Geometric figure dataset entries:
BEGIN

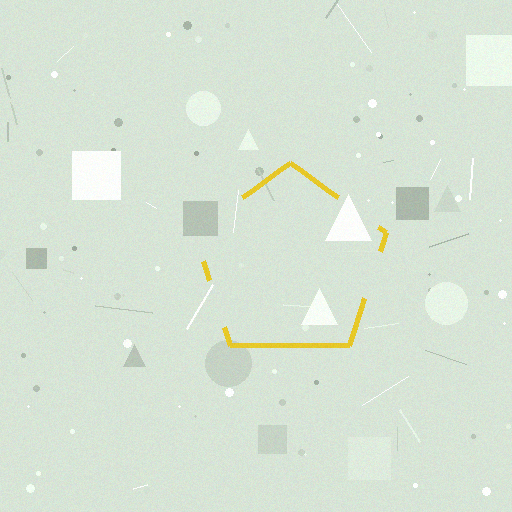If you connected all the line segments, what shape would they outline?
They would outline a pentagon.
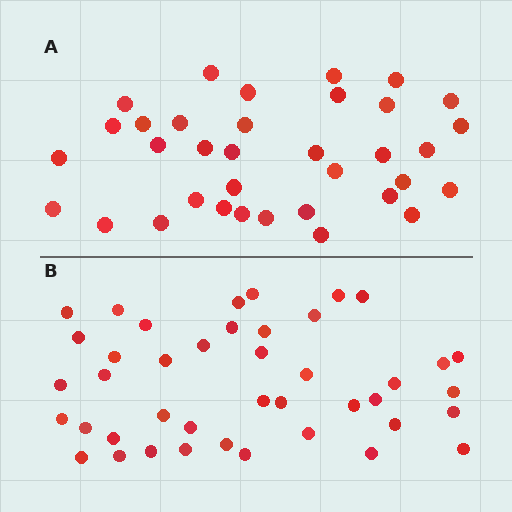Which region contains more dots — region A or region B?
Region B (the bottom region) has more dots.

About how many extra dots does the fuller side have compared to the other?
Region B has roughly 8 or so more dots than region A.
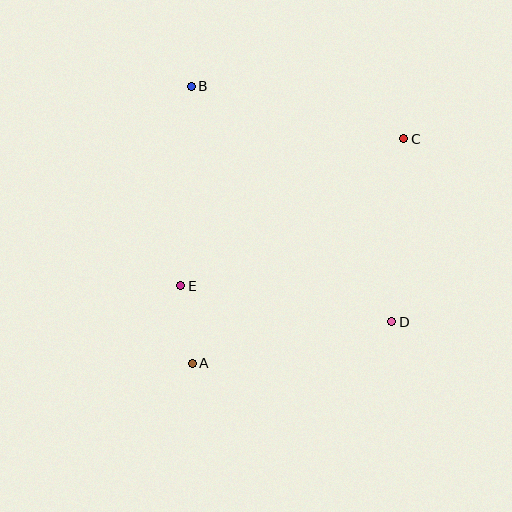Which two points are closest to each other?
Points A and E are closest to each other.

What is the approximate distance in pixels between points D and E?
The distance between D and E is approximately 214 pixels.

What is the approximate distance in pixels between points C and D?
The distance between C and D is approximately 183 pixels.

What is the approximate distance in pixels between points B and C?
The distance between B and C is approximately 219 pixels.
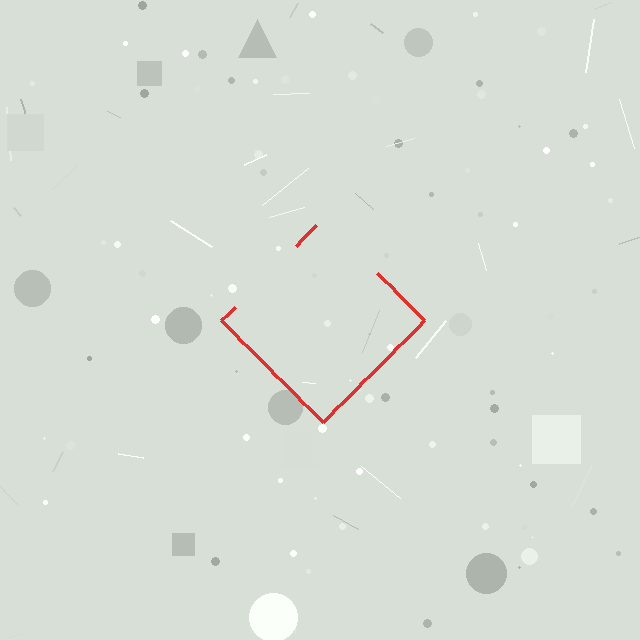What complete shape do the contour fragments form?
The contour fragments form a diamond.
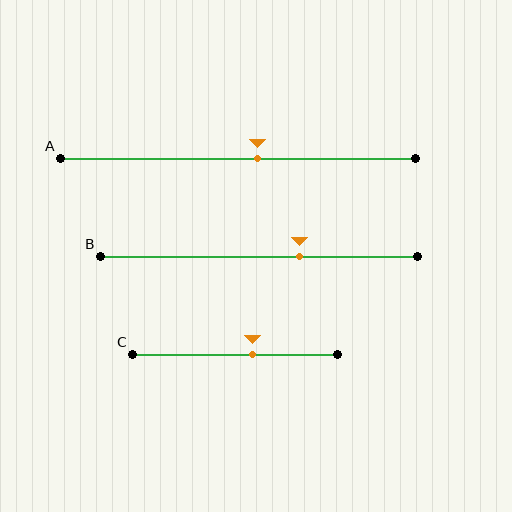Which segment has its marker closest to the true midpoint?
Segment A has its marker closest to the true midpoint.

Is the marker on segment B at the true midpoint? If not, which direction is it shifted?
No, the marker on segment B is shifted to the right by about 13% of the segment length.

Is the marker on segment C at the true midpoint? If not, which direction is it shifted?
No, the marker on segment C is shifted to the right by about 9% of the segment length.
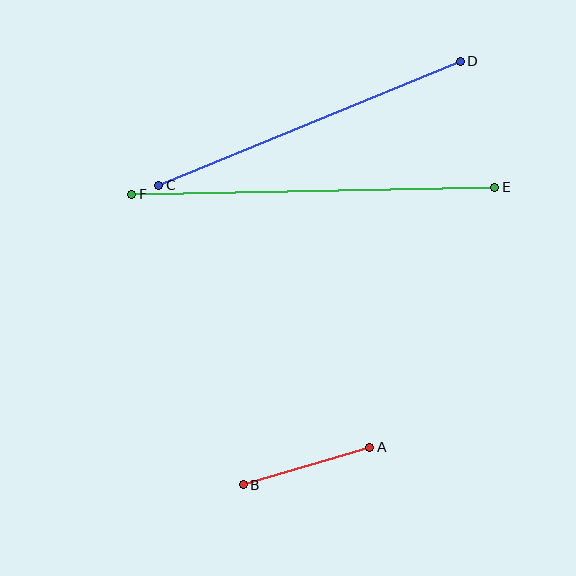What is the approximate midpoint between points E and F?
The midpoint is at approximately (313, 191) pixels.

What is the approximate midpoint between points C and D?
The midpoint is at approximately (310, 123) pixels.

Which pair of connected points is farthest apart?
Points E and F are farthest apart.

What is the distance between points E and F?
The distance is approximately 363 pixels.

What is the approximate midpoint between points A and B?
The midpoint is at approximately (307, 466) pixels.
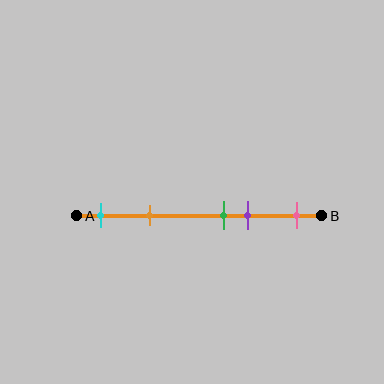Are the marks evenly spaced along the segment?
No, the marks are not evenly spaced.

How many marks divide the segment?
There are 5 marks dividing the segment.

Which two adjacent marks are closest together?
The green and purple marks are the closest adjacent pair.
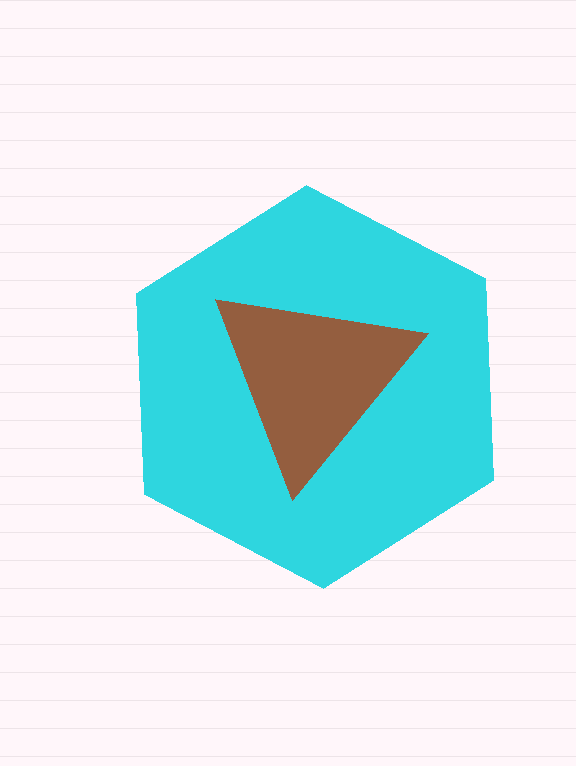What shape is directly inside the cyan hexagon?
The brown triangle.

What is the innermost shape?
The brown triangle.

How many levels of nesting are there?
2.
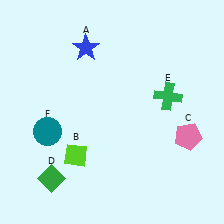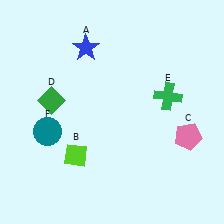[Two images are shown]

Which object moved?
The green diamond (D) moved up.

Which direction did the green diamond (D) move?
The green diamond (D) moved up.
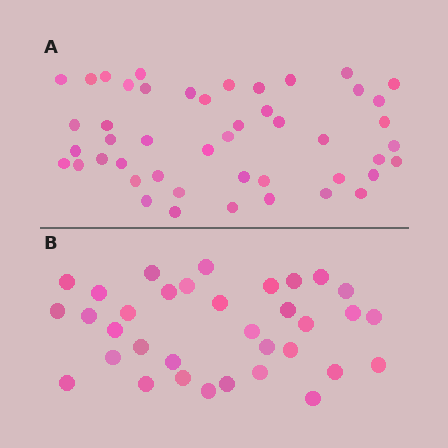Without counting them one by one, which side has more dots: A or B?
Region A (the top region) has more dots.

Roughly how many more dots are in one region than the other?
Region A has approximately 15 more dots than region B.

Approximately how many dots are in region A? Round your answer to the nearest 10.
About 50 dots. (The exact count is 47, which rounds to 50.)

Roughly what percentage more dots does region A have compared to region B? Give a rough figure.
About 40% more.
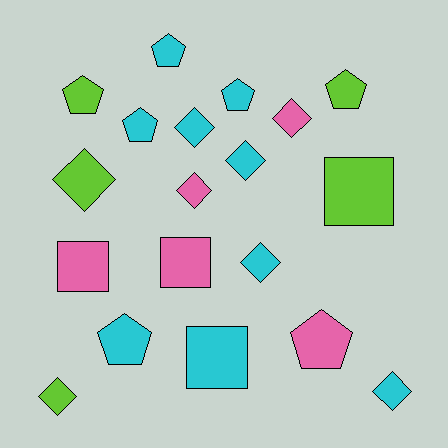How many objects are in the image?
There are 19 objects.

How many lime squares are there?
There is 1 lime square.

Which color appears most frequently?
Cyan, with 9 objects.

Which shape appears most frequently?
Diamond, with 8 objects.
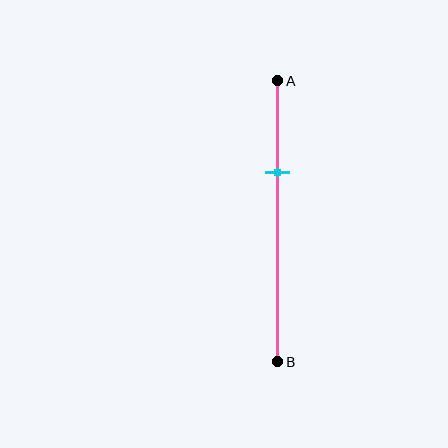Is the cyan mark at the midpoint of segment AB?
No, the mark is at about 35% from A, not at the 50% midpoint.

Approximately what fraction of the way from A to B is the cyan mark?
The cyan mark is approximately 35% of the way from A to B.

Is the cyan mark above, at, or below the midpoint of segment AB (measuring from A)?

END

:: Your objective ::
Can you repeat every record above exactly, apart from the pictures?

:: Solution to this exercise ::
If you connected all the line segments, what shape would they outline?
They would outline a pentagon.
Which region contains more dots — region A or region B?
Region B (the bottom region) has more dots.

About how many extra dots does the fuller side have compared to the other?
Region B has roughly 8 or so more dots than region A.
Which two points are closest to each other?
Points A and E are closest to each other.

What is the approximate distance in pixels between points D and E?
The distance between D and E is approximately 214 pixels.

What is the approximate distance in pixels between points C and D?
The distance between C and D is approximately 183 pixels.

What is the approximate distance in pixels between points B and C?
The distance between B and C is approximately 219 pixels.
What complete shape do the contour fragments form?
The contour fragments form a diamond.
Which segment has its marker closest to the true midpoint?
Segment A has its marker closest to the true midpoint.

Is the marker on segment B at the true midpoint? If not, which direction is it shifted?
No, the marker on segment B is shifted to the right by about 13% of the segment length.

Is the marker on segment C at the true midpoint? If not, which direction is it shifted?
No, the marker on segment C is shifted to the right by about 9% of the segment length.
What is the approximate midpoint between points E and F?
The midpoint is at approximately (313, 191) pixels.

What is the approximate midpoint between points C and D?
The midpoint is at approximately (310, 123) pixels.

Which pair of connected points is farthest apart?
Points E and F are farthest apart.

What is the distance between points E and F?
The distance is approximately 363 pixels.

What is the approximate midpoint between points A and B?
The midpoint is at approximately (307, 466) pixels.
Are the marks evenly spaced along the segment?
No, the marks are not evenly spaced.

How many marks divide the segment?
There are 5 marks dividing the segment.

Which two adjacent marks are closest together?
The green and purple marks are the closest adjacent pair.
What shape is directly inside the cyan hexagon?
The brown triangle.

What is the innermost shape?
The brown triangle.

How many levels of nesting are there?
2.
[Two images are shown]

Which object moved?
The green diamond (D) moved up.

Which direction did the green diamond (D) move?
The green diamond (D) moved up.
Without counting them one by one, which side has more dots: A or B?
Region A (the top region) has more dots.

Roughly how many more dots are in one region than the other?
Region A has approximately 15 more dots than region B.

Approximately how many dots are in region A? Round your answer to the nearest 10.
About 50 dots. (The exact count is 47, which rounds to 50.)

Roughly what percentage more dots does region A have compared to region B? Give a rough figure.
About 40% more.
How many objects are in the image?
There are 19 objects.

How many lime squares are there?
There is 1 lime square.

Which color appears most frequently?
Cyan, with 9 objects.

Which shape appears most frequently?
Diamond, with 8 objects.
Is the cyan mark at the midpoint of segment AB?
No, the mark is at about 35% from A, not at the 50% midpoint.

Approximately what fraction of the way from A to B is the cyan mark?
The cyan mark is approximately 35% of the way from A to B.

Is the cyan mark above, at, or below the midpoint of segment AB (measuring from A)?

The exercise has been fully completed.